** Begin EXERCISE MATERIALS **

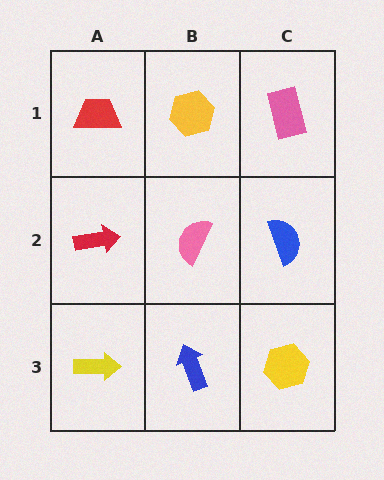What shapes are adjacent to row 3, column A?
A red arrow (row 2, column A), a blue arrow (row 3, column B).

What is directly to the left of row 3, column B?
A yellow arrow.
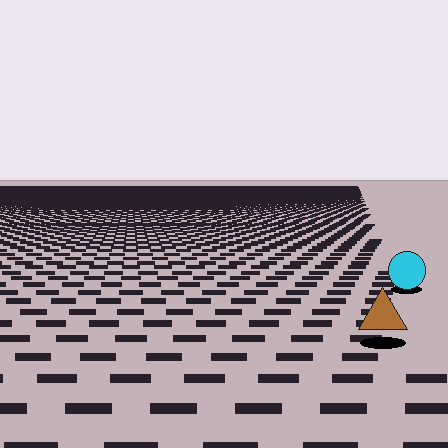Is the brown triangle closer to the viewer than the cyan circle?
Yes. The brown triangle is closer — you can tell from the texture gradient: the ground texture is coarser near it.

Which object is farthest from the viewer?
The cyan circle is farthest from the viewer. It appears smaller and the ground texture around it is denser.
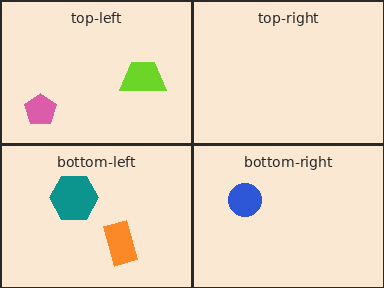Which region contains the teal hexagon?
The bottom-left region.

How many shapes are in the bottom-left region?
2.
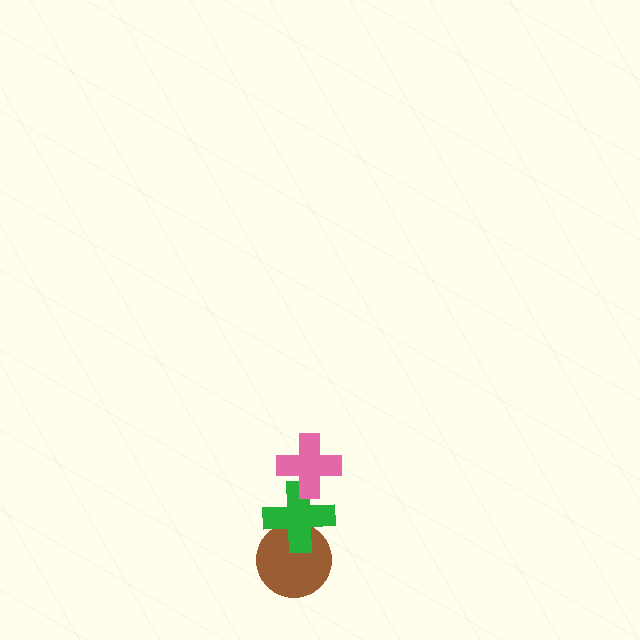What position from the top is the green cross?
The green cross is 2nd from the top.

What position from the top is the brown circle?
The brown circle is 3rd from the top.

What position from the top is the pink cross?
The pink cross is 1st from the top.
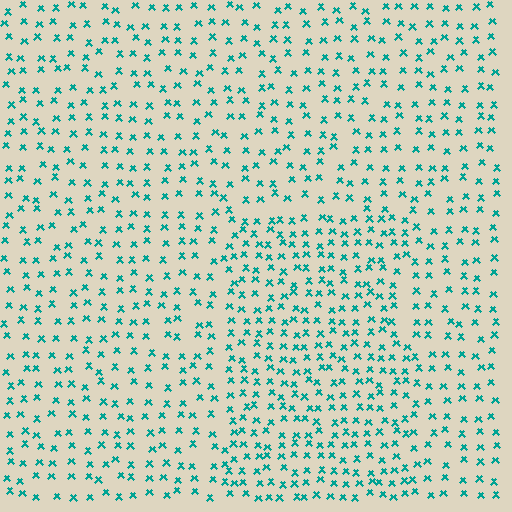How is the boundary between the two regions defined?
The boundary is defined by a change in element density (approximately 1.6x ratio). All elements are the same color, size, and shape.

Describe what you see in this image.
The image contains small teal elements arranged at two different densities. A rectangle-shaped region is visible where the elements are more densely packed than the surrounding area.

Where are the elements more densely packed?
The elements are more densely packed inside the rectangle boundary.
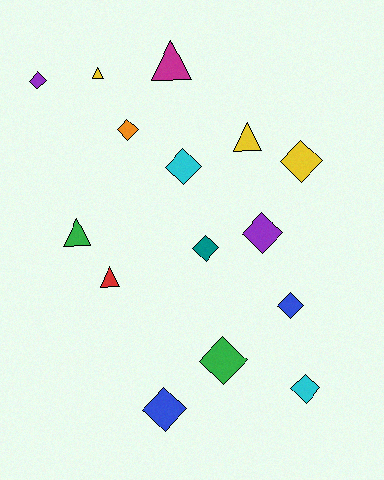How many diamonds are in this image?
There are 10 diamonds.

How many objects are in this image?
There are 15 objects.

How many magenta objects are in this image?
There is 1 magenta object.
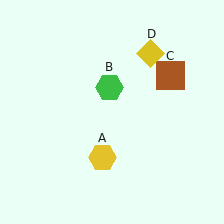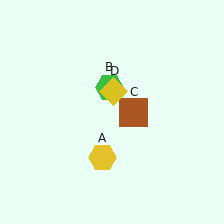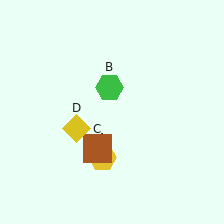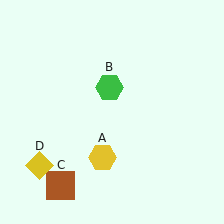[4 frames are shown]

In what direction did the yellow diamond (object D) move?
The yellow diamond (object D) moved down and to the left.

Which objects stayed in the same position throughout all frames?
Yellow hexagon (object A) and green hexagon (object B) remained stationary.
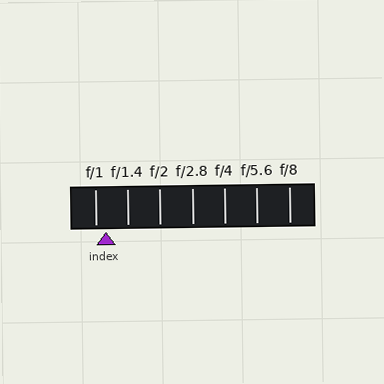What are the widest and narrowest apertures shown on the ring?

** End EXERCISE MATERIALS **

[EXERCISE GOAL]
The line that contains "How many diamonds are in this image?" opens the part to copy, and the last line of the records closes it; set down those lines exactly, pictures excluded.

[SOLUTION TO THE PROBLEM]
How many diamonds are in this image?
There are 10 diamonds.

How many objects are in this image?
There are 15 objects.

How many magenta objects are in this image?
There is 1 magenta object.
[4 frames are shown]

In what direction did the yellow diamond (object D) move?
The yellow diamond (object D) moved down and to the left.

Which objects stayed in the same position throughout all frames?
Yellow hexagon (object A) and green hexagon (object B) remained stationary.
What are the widest and narrowest apertures shown on the ring?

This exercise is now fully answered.